Request: Set down the material below word for word, excluding the pictures.

== == ==

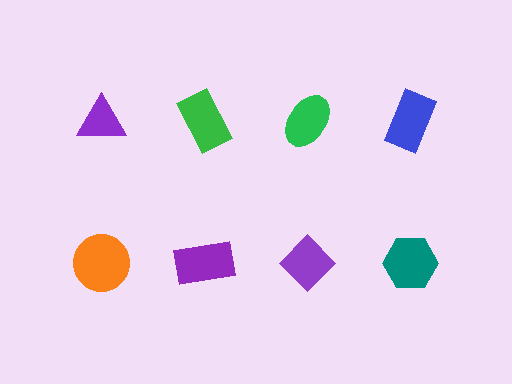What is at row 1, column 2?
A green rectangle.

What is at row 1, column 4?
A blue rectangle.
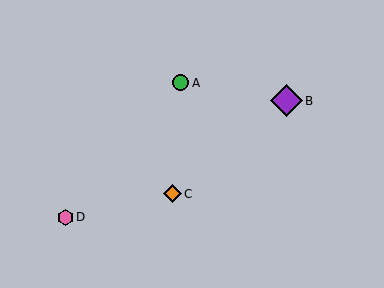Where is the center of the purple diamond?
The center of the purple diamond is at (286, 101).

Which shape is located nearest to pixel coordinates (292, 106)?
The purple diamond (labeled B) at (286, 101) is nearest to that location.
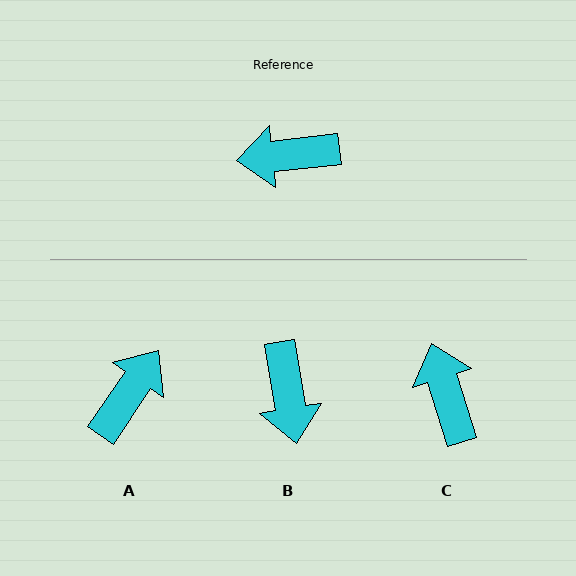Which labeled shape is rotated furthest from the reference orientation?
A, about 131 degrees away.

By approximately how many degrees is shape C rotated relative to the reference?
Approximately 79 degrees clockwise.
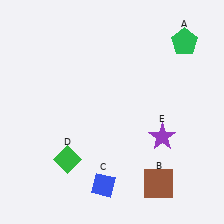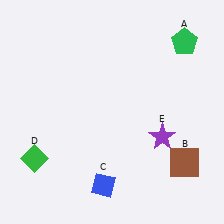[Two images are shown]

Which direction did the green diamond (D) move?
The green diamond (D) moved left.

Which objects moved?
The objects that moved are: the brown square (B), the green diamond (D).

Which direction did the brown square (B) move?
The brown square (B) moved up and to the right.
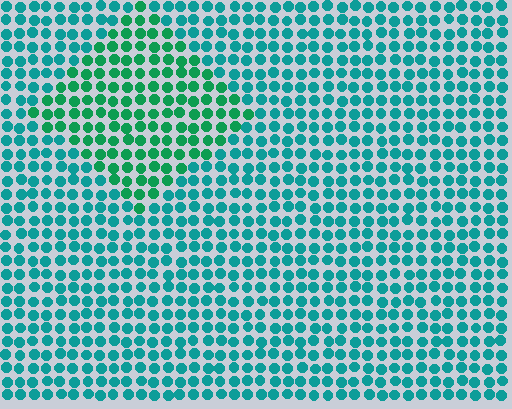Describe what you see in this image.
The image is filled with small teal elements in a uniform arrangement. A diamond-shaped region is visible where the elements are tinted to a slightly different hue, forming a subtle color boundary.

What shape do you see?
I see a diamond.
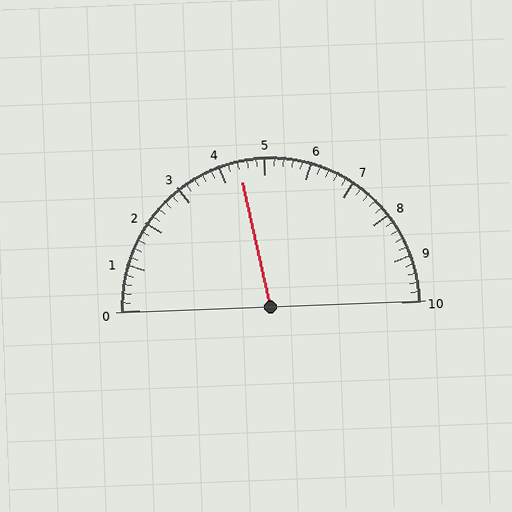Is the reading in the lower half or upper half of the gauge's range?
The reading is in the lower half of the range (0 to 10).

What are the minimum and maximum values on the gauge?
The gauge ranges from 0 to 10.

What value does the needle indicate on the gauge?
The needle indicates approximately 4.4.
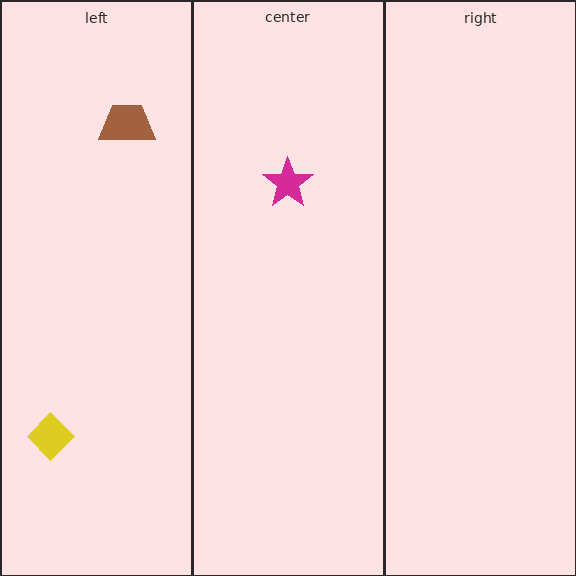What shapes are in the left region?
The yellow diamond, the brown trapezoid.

== == ==

Solution to this task:
What is at row 1, column 2?
A green rectangle.

What is at row 1, column 4?
A blue rectangle.
Where is the center of the purple diamond?
The center of the purple diamond is at (286, 101).

Which shape is located nearest to pixel coordinates (292, 106)?
The purple diamond (labeled B) at (286, 101) is nearest to that location.
Which labeled shape is rotated furthest from the reference orientation?
A, about 131 degrees away.

By approximately how many degrees is shape C rotated relative to the reference?
Approximately 79 degrees clockwise.
[Two images are shown]

Which direction did the green diamond (D) move?
The green diamond (D) moved left.

Which objects moved?
The objects that moved are: the brown square (B), the green diamond (D).

Which direction did the brown square (B) move?
The brown square (B) moved up and to the right.
Describe what you see in this image.
The image is filled with small teal elements in a uniform arrangement. A diamond-shaped region is visible where the elements are tinted to a slightly different hue, forming a subtle color boundary.

What shape do you see?
I see a diamond.
Is the reading in the lower half or upper half of the gauge's range?
The reading is in the lower half of the range (0 to 10).

What are the minimum and maximum values on the gauge?
The gauge ranges from 0 to 10.

What value does the needle indicate on the gauge?
The needle indicates approximately 4.4.
What shapes are in the left region?
The yellow diamond, the brown trapezoid.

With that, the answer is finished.